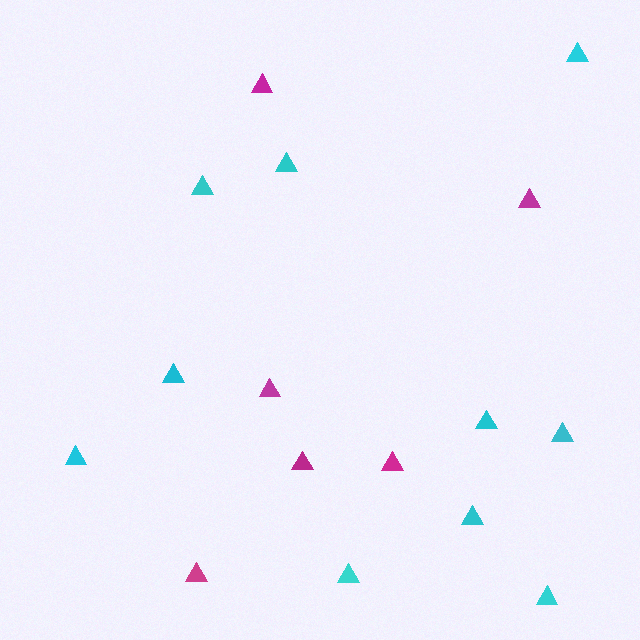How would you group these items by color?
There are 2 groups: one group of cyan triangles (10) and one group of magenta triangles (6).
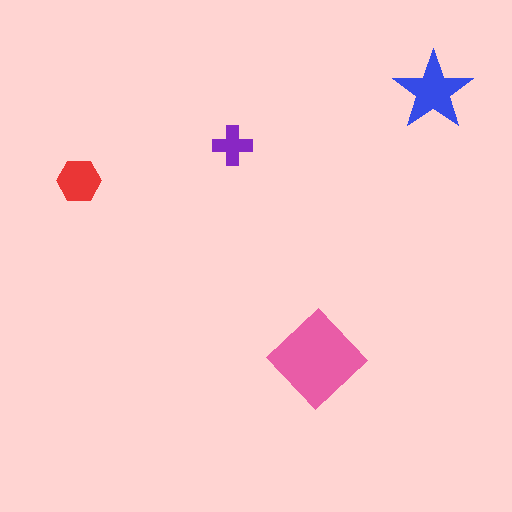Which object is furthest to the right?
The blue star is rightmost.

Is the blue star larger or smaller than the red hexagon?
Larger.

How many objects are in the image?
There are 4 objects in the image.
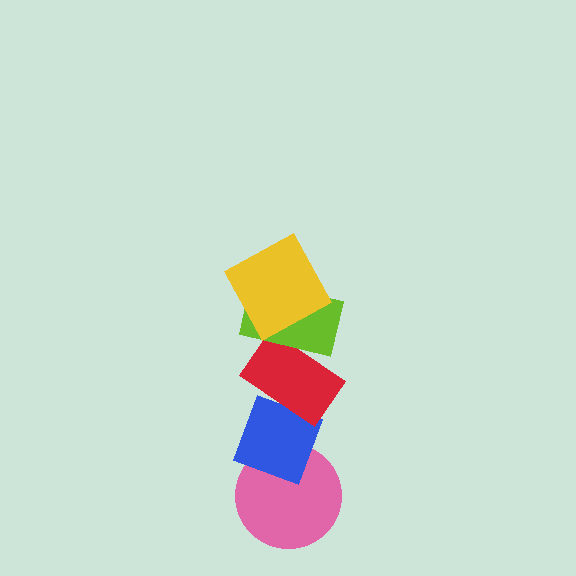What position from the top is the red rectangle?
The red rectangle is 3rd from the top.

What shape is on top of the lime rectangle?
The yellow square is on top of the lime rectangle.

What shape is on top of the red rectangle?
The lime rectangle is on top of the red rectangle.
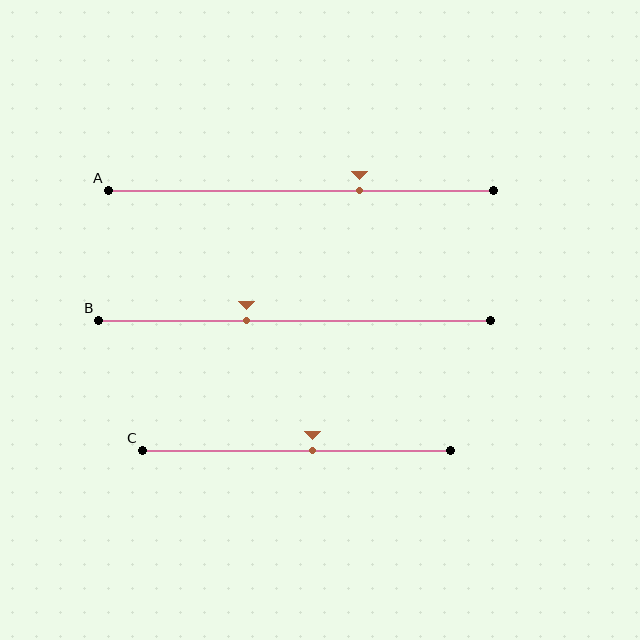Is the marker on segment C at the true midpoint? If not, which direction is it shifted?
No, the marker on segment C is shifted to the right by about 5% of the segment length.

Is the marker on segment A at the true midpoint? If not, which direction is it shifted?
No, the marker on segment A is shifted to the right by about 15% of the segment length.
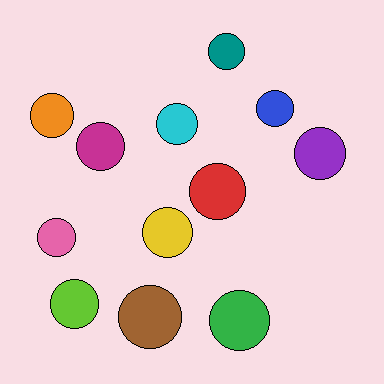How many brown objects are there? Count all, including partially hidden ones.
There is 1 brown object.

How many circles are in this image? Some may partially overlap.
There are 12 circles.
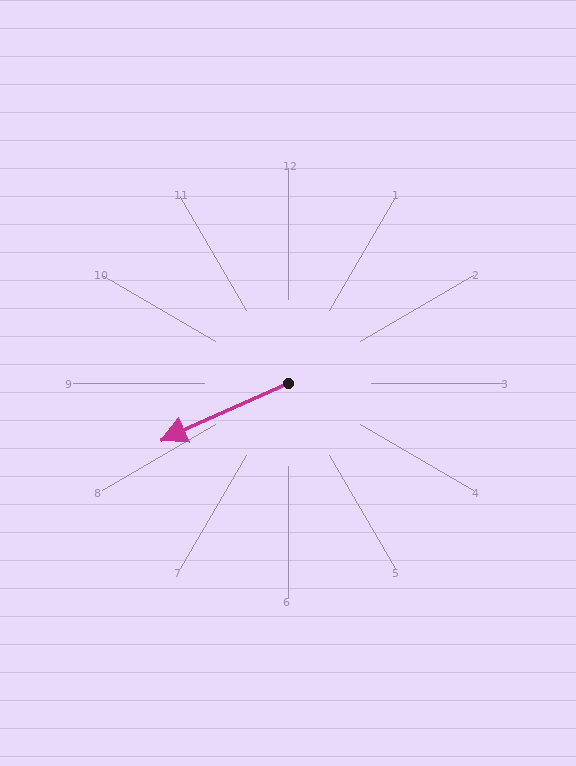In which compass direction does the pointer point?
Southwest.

### [Given exercise]
Each record above should be copied character for character, with pictures dropped.

### [Full response]
How would you group these items by color?
There are 2 groups: one group of cyan triangles (10) and one group of magenta triangles (6).
Which object is furthest to the right?
The blue star is rightmost.

Is the blue star larger or smaller than the red hexagon?
Larger.

How many objects are in the image?
There are 4 objects in the image.
What position from the top is the red rectangle?
The red rectangle is 3rd from the top.

What shape is on top of the lime rectangle?
The yellow square is on top of the lime rectangle.

What shape is on top of the red rectangle?
The lime rectangle is on top of the red rectangle.
Is the marker on segment C at the true midpoint? If not, which direction is it shifted?
No, the marker on segment C is shifted to the right by about 5% of the segment length.

Is the marker on segment A at the true midpoint? If not, which direction is it shifted?
No, the marker on segment A is shifted to the right by about 15% of the segment length.
How many brown objects are there? Count all, including partially hidden ones.
There is 1 brown object.

How many circles are in this image? Some may partially overlap.
There are 12 circles.
In which compass direction does the pointer point?
Southwest.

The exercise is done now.